▸ **PROBLEM DETAILS**: Restate each line word for word. Leave out every picture.

[Questions on rendered shapes]
== == ==

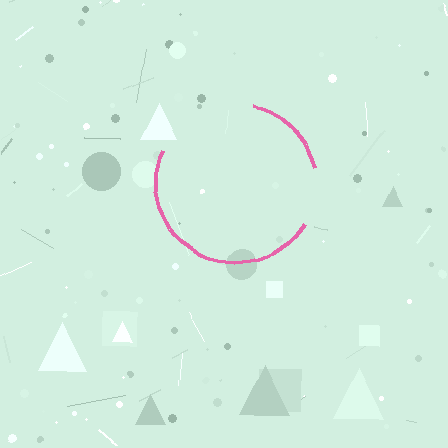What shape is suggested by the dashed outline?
The dashed outline suggests a circle.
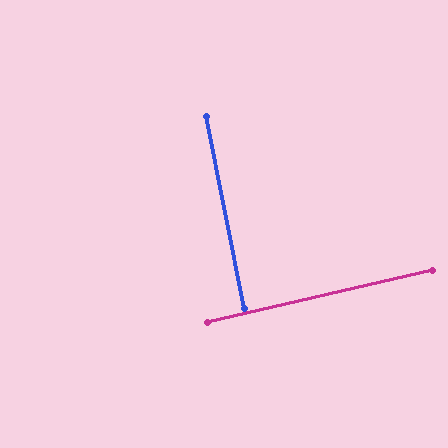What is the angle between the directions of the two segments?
Approximately 88 degrees.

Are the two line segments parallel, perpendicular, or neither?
Perpendicular — they meet at approximately 88°.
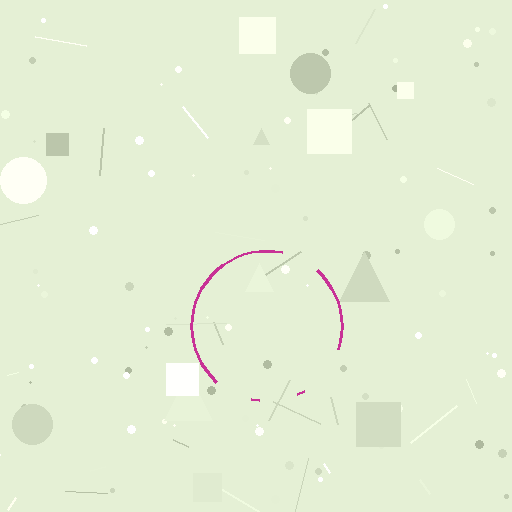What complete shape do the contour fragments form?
The contour fragments form a circle.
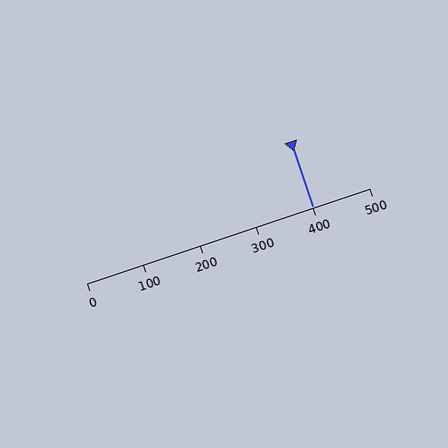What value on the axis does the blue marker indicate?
The marker indicates approximately 400.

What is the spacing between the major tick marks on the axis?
The major ticks are spaced 100 apart.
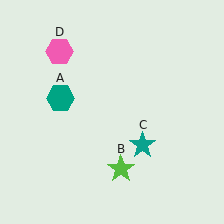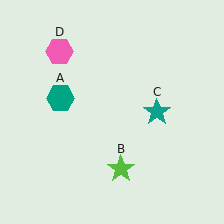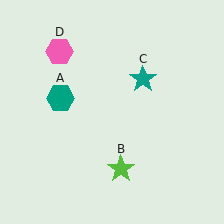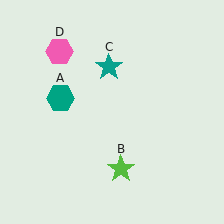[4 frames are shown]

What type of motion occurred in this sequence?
The teal star (object C) rotated counterclockwise around the center of the scene.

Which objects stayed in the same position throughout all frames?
Teal hexagon (object A) and lime star (object B) and pink hexagon (object D) remained stationary.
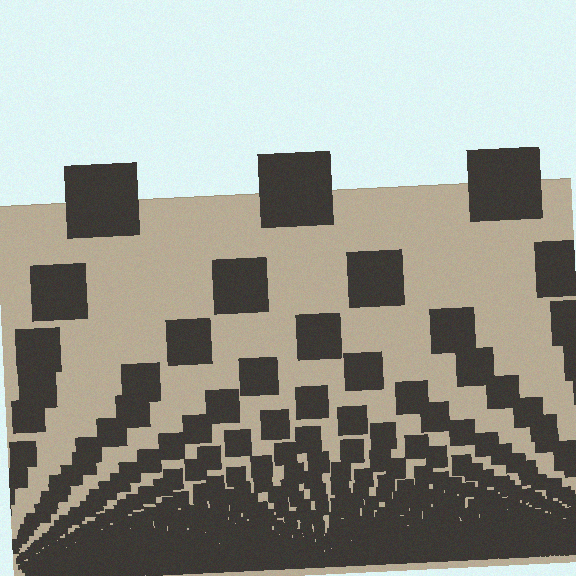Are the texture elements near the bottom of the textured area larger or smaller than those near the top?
Smaller. The gradient is inverted — elements near the bottom are smaller and denser.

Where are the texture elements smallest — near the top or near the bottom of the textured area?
Near the bottom.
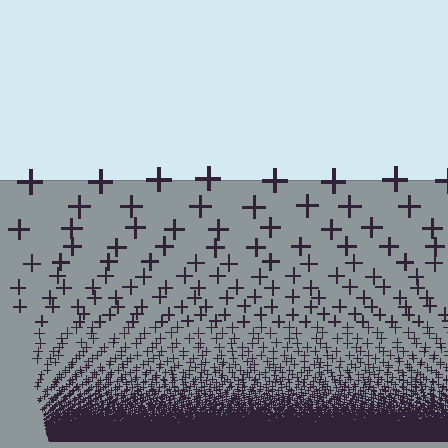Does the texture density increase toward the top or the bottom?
Density increases toward the bottom.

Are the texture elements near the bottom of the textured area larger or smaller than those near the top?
Smaller. The gradient is inverted — elements near the bottom are smaller and denser.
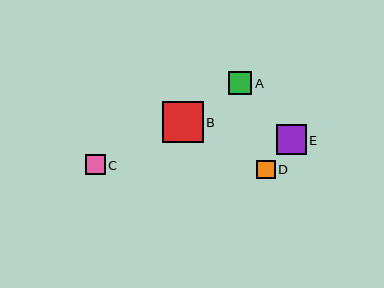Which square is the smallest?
Square D is the smallest with a size of approximately 19 pixels.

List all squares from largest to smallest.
From largest to smallest: B, E, A, C, D.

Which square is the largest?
Square B is the largest with a size of approximately 41 pixels.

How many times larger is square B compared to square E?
Square B is approximately 1.4 times the size of square E.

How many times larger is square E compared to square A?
Square E is approximately 1.3 times the size of square A.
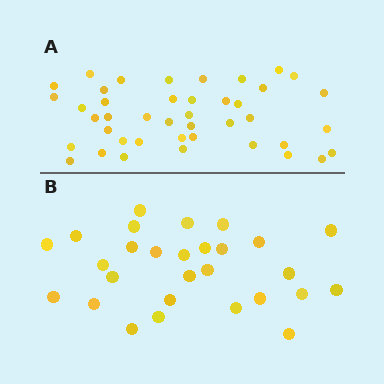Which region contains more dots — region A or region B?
Region A (the top region) has more dots.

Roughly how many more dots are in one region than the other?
Region A has approximately 15 more dots than region B.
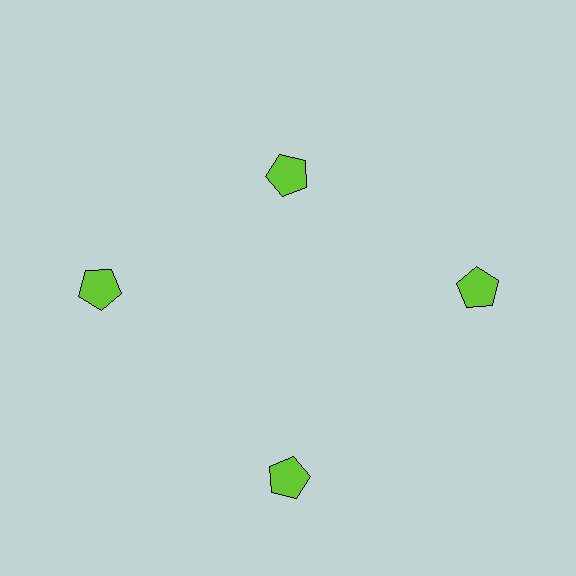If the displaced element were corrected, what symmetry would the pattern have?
It would have 4-fold rotational symmetry — the pattern would map onto itself every 90 degrees.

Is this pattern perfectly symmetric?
No. The 4 lime pentagons are arranged in a ring, but one element near the 12 o'clock position is pulled inward toward the center, breaking the 4-fold rotational symmetry.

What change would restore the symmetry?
The symmetry would be restored by moving it outward, back onto the ring so that all 4 pentagons sit at equal angles and equal distance from the center.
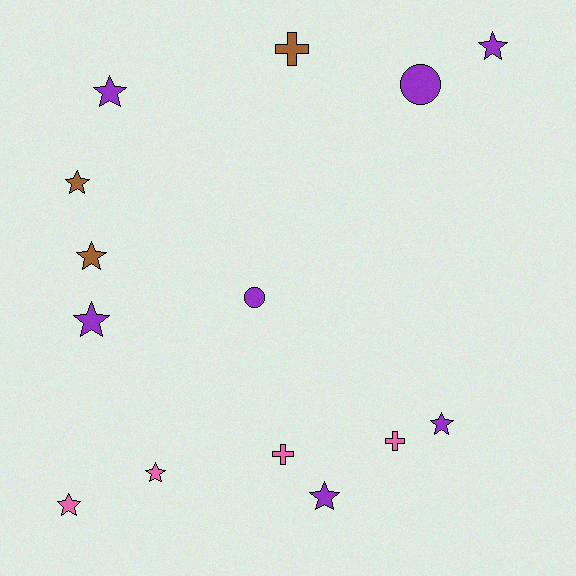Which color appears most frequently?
Purple, with 7 objects.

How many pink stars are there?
There are 2 pink stars.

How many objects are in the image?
There are 14 objects.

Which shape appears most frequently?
Star, with 9 objects.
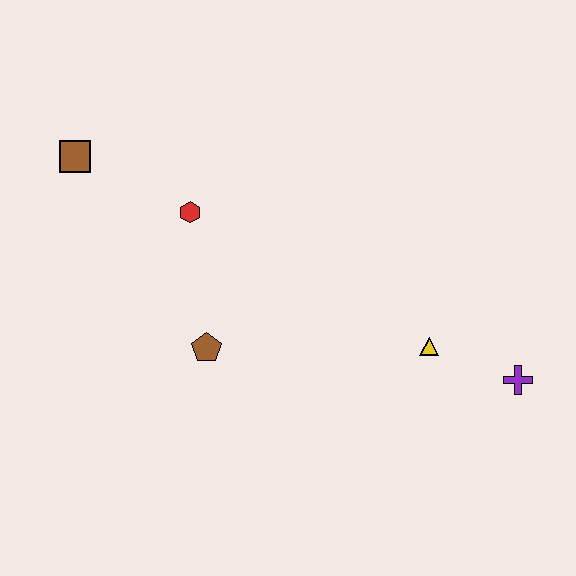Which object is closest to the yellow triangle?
The purple cross is closest to the yellow triangle.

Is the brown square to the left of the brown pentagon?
Yes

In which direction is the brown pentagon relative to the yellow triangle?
The brown pentagon is to the left of the yellow triangle.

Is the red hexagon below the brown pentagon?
No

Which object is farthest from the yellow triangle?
The brown square is farthest from the yellow triangle.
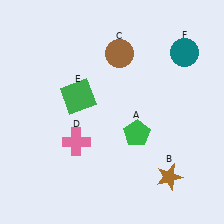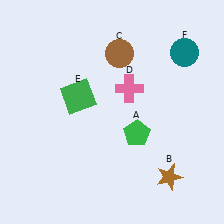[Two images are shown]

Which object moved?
The pink cross (D) moved up and to the right.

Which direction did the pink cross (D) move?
The pink cross (D) moved up and to the right.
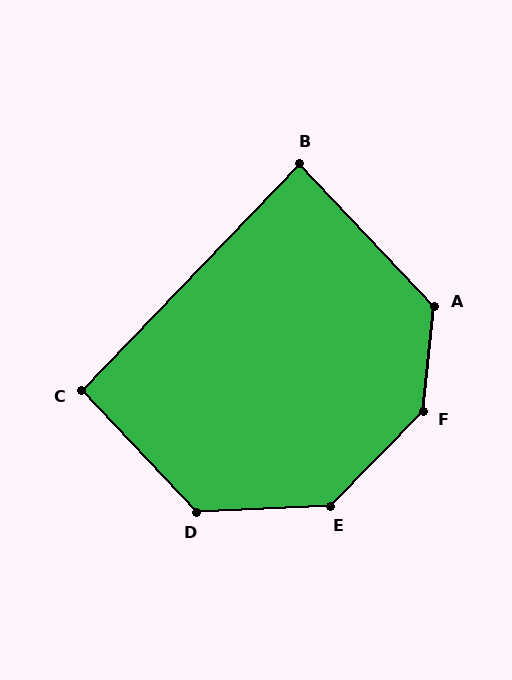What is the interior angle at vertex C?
Approximately 92 degrees (obtuse, close to a right angle).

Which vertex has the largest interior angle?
F, at approximately 142 degrees.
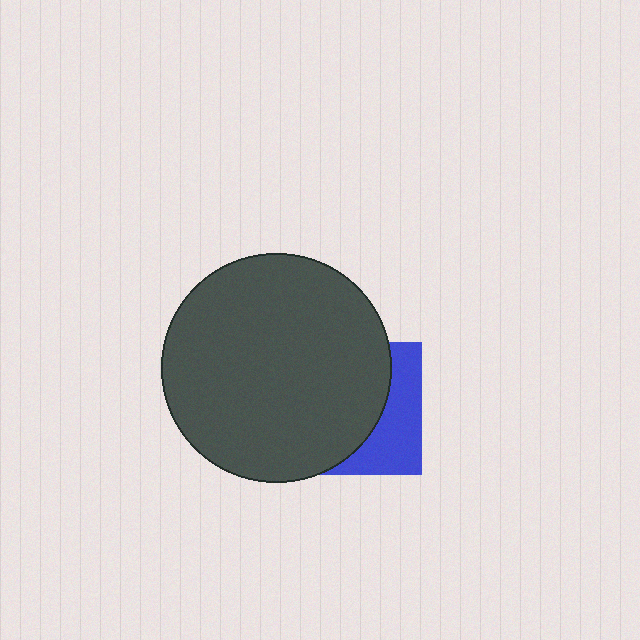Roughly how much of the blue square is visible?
A small part of it is visible (roughly 35%).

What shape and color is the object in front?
The object in front is a dark gray circle.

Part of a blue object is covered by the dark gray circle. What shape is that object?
It is a square.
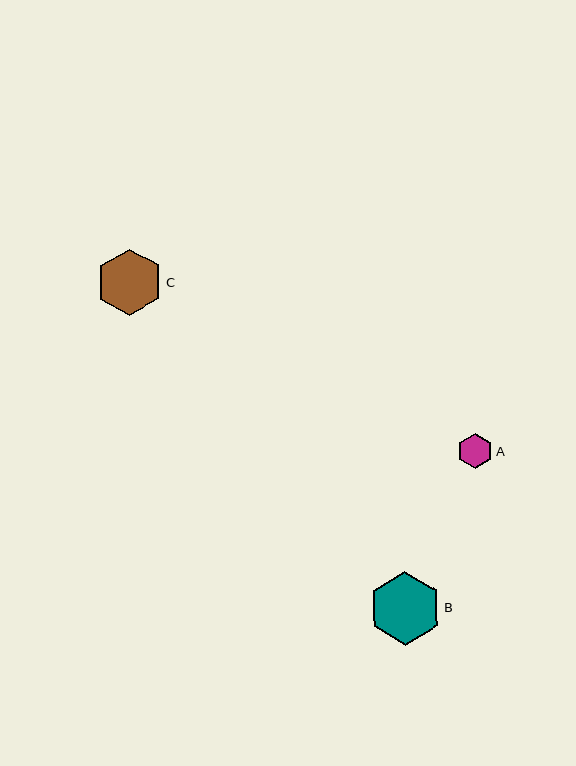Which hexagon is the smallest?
Hexagon A is the smallest with a size of approximately 35 pixels.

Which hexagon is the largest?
Hexagon B is the largest with a size of approximately 73 pixels.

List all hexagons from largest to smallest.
From largest to smallest: B, C, A.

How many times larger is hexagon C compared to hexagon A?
Hexagon C is approximately 1.9 times the size of hexagon A.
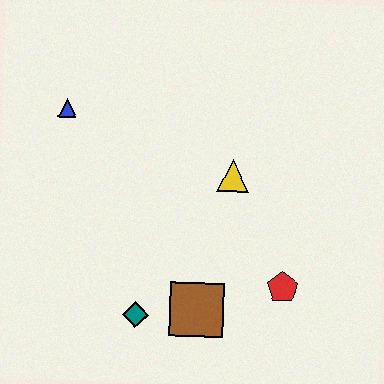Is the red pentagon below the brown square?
No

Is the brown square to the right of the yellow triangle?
No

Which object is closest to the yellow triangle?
The red pentagon is closest to the yellow triangle.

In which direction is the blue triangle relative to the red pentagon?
The blue triangle is to the left of the red pentagon.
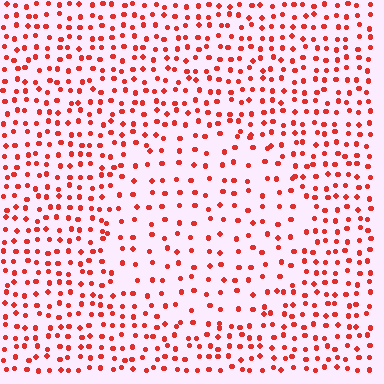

== == ==

▸ **SOLUTION FOR THIS PROBLEM**:
What shape is suggested by the dashed outline?
The dashed outline suggests a circle.
What is the angle between the directions of the two segments?
Approximately 88 degrees.

Are the two line segments parallel, perpendicular, or neither?
Perpendicular — they meet at approximately 88°.
What complete shape do the contour fragments form?
The contour fragments form a circle.
What value on the axis does the blue marker indicate?
The marker indicates approximately 400.

What is the spacing between the major tick marks on the axis?
The major ticks are spaced 100 apart.
[4 frames are shown]

What type of motion occurred in this sequence?
The teal star (object C) rotated counterclockwise around the center of the scene.

Which objects stayed in the same position throughout all frames?
Teal hexagon (object A) and lime star (object B) and pink hexagon (object D) remained stationary.
Are the texture elements near the bottom of the textured area larger or smaller than those near the top?
Smaller. The gradient is inverted — elements near the bottom are smaller and denser.

Where are the texture elements smallest — near the top or near the bottom of the textured area?
Near the bottom.
Does the texture density increase toward the top or the bottom?
Density increases toward the bottom.

Are the texture elements near the bottom of the textured area larger or smaller than those near the top?
Smaller. The gradient is inverted — elements near the bottom are smaller and denser.
Which square is the smallest?
Square D is the smallest with a size of approximately 19 pixels.

List all squares from largest to smallest.
From largest to smallest: B, E, A, C, D.

Which square is the largest?
Square B is the largest with a size of approximately 41 pixels.

How many times larger is square B compared to square E?
Square B is approximately 1.4 times the size of square E.

How many times larger is square E compared to square A?
Square E is approximately 1.3 times the size of square A.
Which region contains more dots — region A or region B?
Region A (the top region) has more dots.

Roughly how many more dots are in one region than the other?
Region A has approximately 15 more dots than region B.
If the displaced element were corrected, what symmetry would the pattern have?
It would have 4-fold rotational symmetry — the pattern would map onto itself every 90 degrees.

Is this pattern perfectly symmetric?
No. The 4 lime pentagons are arranged in a ring, but one element near the 12 o'clock position is pulled inward toward the center, breaking the 4-fold rotational symmetry.

What change would restore the symmetry?
The symmetry would be restored by moving it outward, back onto the ring so that all 4 pentagons sit at equal angles and equal distance from the center.
Which color appears most frequently?
Purple, with 7 objects.

How many pink stars are there?
There are 2 pink stars.

How many objects are in the image?
There are 14 objects.

Which shape appears most frequently?
Star, with 9 objects.
Which object is closest to the yellow triangle?
The purple cross is closest to the yellow triangle.

Is the brown square to the left of the brown pentagon?
Yes

In which direction is the brown pentagon relative to the yellow triangle?
The brown pentagon is to the left of the yellow triangle.

Is the red hexagon below the brown pentagon?
No

Which object is farthest from the yellow triangle?
The brown square is farthest from the yellow triangle.
[Two images are shown]

Which object moved?
The pink cross (D) moved up and to the right.

Which direction did the pink cross (D) move?
The pink cross (D) moved up and to the right.
What is the interior angle at vertex C?
Approximately 92 degrees (obtuse, close to a right angle).

Which vertex has the largest interior angle?
F, at approximately 142 degrees.
Roughly how much of the blue square is visible?
A small part of it is visible (roughly 35%).

What shape and color is the object in front?
The object in front is a dark gray circle.

Part of a blue object is covered by the dark gray circle. What shape is that object?
It is a square.
Which hexagon is the smallest?
Hexagon A is the smallest with a size of approximately 35 pixels.

Which hexagon is the largest?
Hexagon B is the largest with a size of approximately 73 pixels.

List all hexagons from largest to smallest.
From largest to smallest: B, C, A.

How many times larger is hexagon C compared to hexagon A?
Hexagon C is approximately 1.9 times the size of hexagon A.
Is the red pentagon below the brown square?
No

Is the brown square to the right of the yellow triangle?
No

Which object is closest to the yellow triangle?
The red pentagon is closest to the yellow triangle.

In which direction is the blue triangle relative to the red pentagon?
The blue triangle is to the left of the red pentagon.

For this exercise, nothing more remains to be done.